- _Problem statement_: Quote the material exactly from the line that contains "Which object is closest to the pink diamond?" through its last line. Any pictures are to be left out.

- _Supplied information_:
— BEGIN —

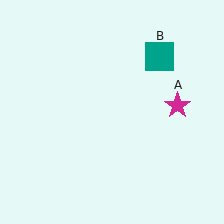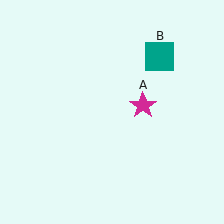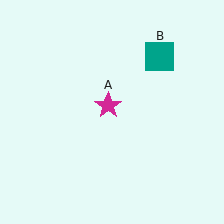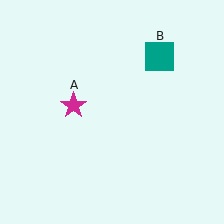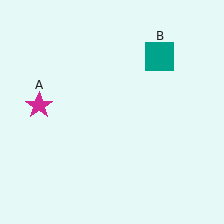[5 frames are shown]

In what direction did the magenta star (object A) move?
The magenta star (object A) moved left.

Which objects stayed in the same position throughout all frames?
Teal square (object B) remained stationary.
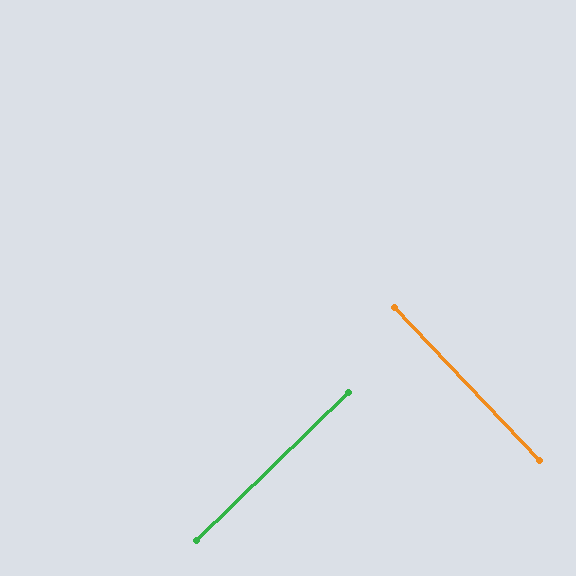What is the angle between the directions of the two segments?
Approximately 89 degrees.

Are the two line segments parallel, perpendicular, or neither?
Perpendicular — they meet at approximately 89°.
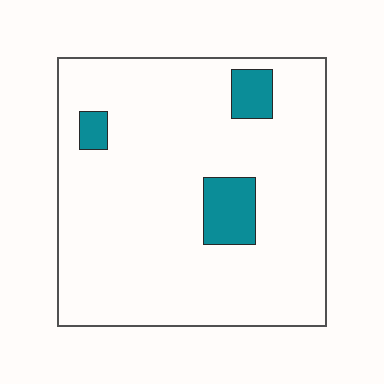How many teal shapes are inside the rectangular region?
3.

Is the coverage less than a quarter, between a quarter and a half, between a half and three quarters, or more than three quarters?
Less than a quarter.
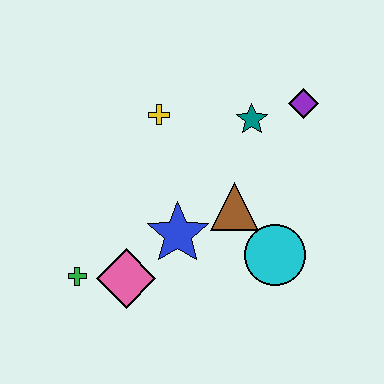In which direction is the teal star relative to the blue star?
The teal star is above the blue star.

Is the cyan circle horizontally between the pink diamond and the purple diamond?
Yes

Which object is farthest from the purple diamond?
The green cross is farthest from the purple diamond.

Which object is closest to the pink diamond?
The green cross is closest to the pink diamond.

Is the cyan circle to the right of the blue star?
Yes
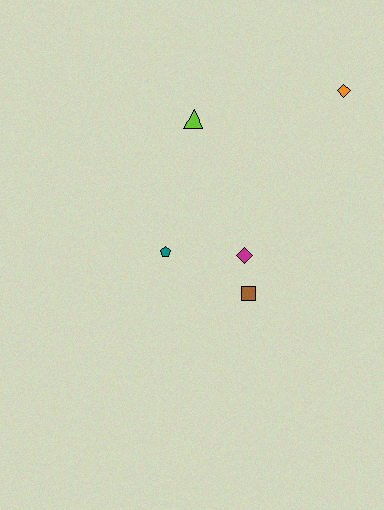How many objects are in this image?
There are 5 objects.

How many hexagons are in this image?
There are no hexagons.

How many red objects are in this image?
There are no red objects.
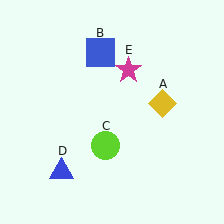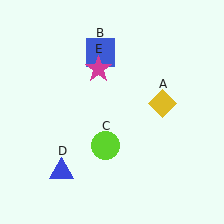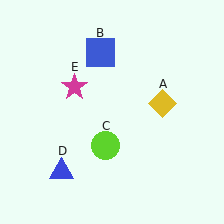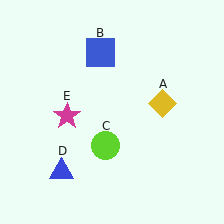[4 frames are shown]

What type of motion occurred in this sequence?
The magenta star (object E) rotated counterclockwise around the center of the scene.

— END —

- _The output_:
Which object is closest to the pink diamond?
The green cross is closest to the pink diamond.

Is the cyan circle to the right of the blue star?
Yes
How many objects are in this image?
There are 5 objects.

How many hexagons are in this image?
There are no hexagons.

How many red objects are in this image?
There are no red objects.
[4 frames are shown]

What type of motion occurred in this sequence?
The magenta star (object E) rotated counterclockwise around the center of the scene.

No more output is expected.